WHAT IS REQUIRED:
Would you repeat the lines from the one with "Which f-stop is the index mark closest to?" through the final line, both included, and nothing else? No pictures belong in the copy.

Rows from a shape dataset:
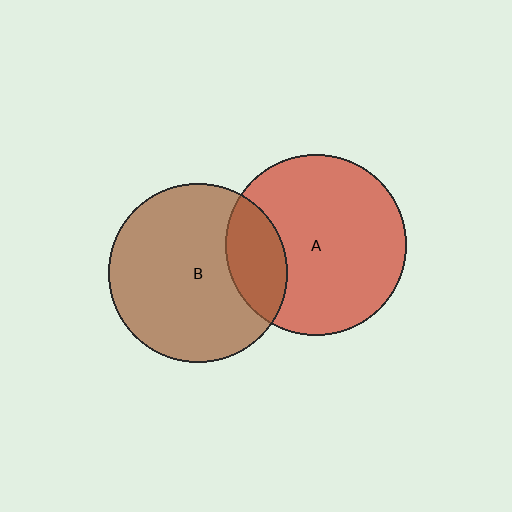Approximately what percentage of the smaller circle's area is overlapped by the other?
Approximately 20%.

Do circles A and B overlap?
Yes.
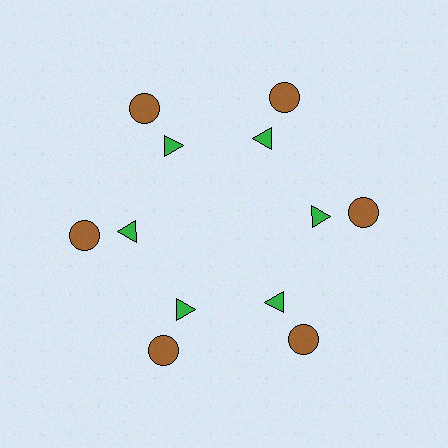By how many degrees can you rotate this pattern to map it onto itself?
The pattern maps onto itself every 60 degrees of rotation.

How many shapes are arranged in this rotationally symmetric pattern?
There are 12 shapes, arranged in 6 groups of 2.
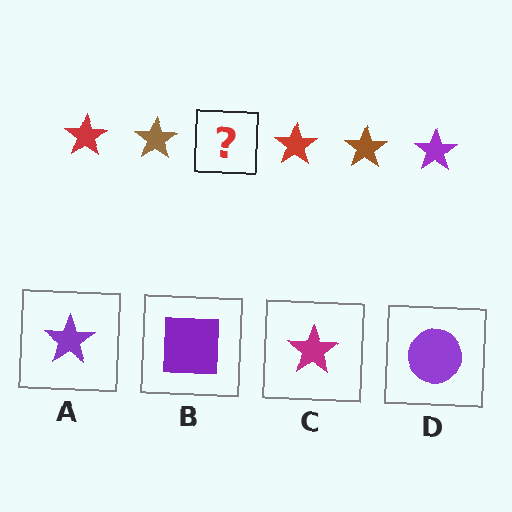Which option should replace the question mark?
Option A.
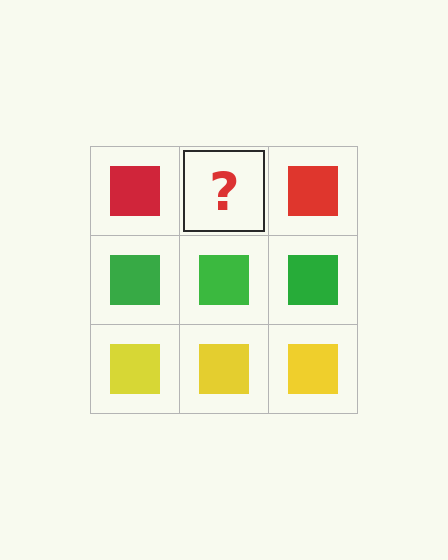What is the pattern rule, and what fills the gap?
The rule is that each row has a consistent color. The gap should be filled with a red square.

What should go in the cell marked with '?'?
The missing cell should contain a red square.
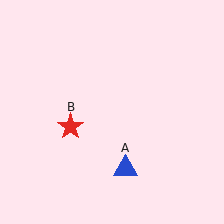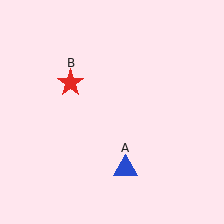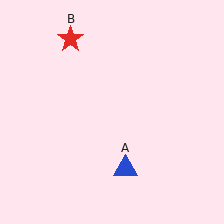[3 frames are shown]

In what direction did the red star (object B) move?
The red star (object B) moved up.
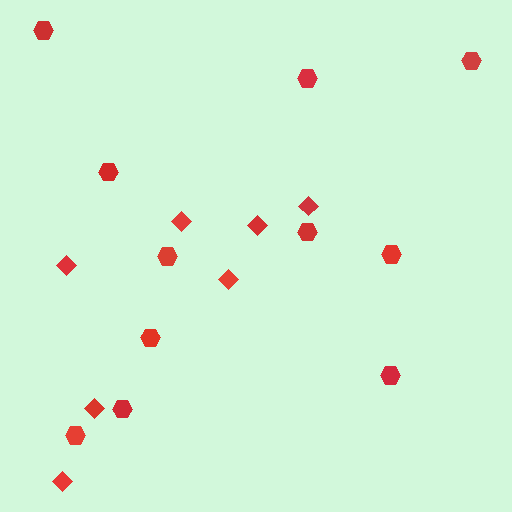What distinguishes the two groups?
There are 2 groups: one group of diamonds (7) and one group of hexagons (11).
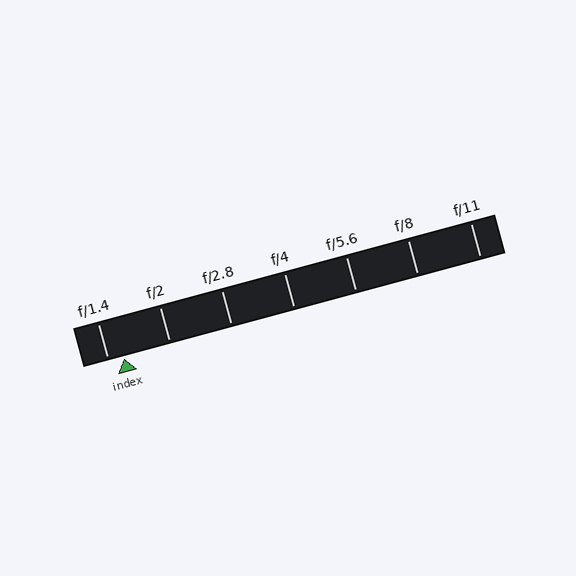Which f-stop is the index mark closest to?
The index mark is closest to f/1.4.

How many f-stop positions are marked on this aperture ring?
There are 7 f-stop positions marked.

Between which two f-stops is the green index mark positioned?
The index mark is between f/1.4 and f/2.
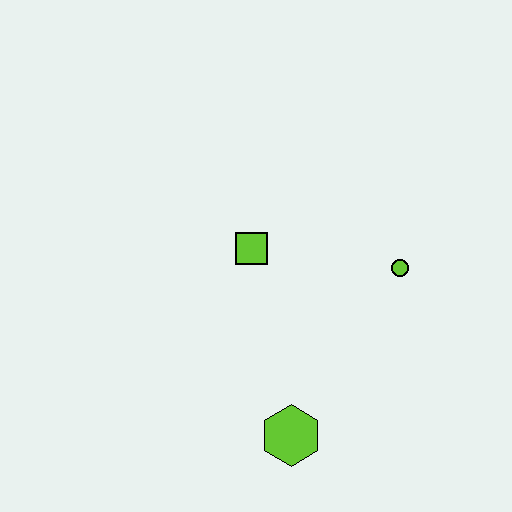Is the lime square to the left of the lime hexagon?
Yes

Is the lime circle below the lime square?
Yes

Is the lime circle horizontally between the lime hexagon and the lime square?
No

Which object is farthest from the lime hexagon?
The lime circle is farthest from the lime hexagon.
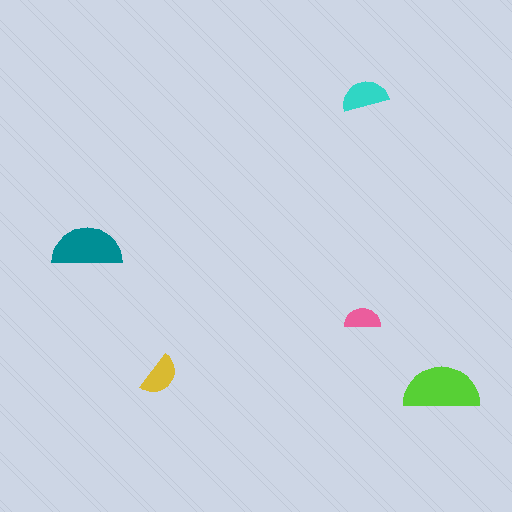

SOLUTION TO THIS EXERCISE:
Which f-stop is the index mark closest to?
The index mark is closest to f/1.4.

How many f-stop positions are marked on this aperture ring?
There are 7 f-stop positions marked.

Between which two f-stops is the green index mark positioned?
The index mark is between f/1.4 and f/2.
Is the lime square to the left of the lime hexagon?
Yes

Is the lime circle below the lime square?
Yes

Is the lime circle horizontally between the lime hexagon and the lime square?
No

Which object is farthest from the lime hexagon?
The lime circle is farthest from the lime hexagon.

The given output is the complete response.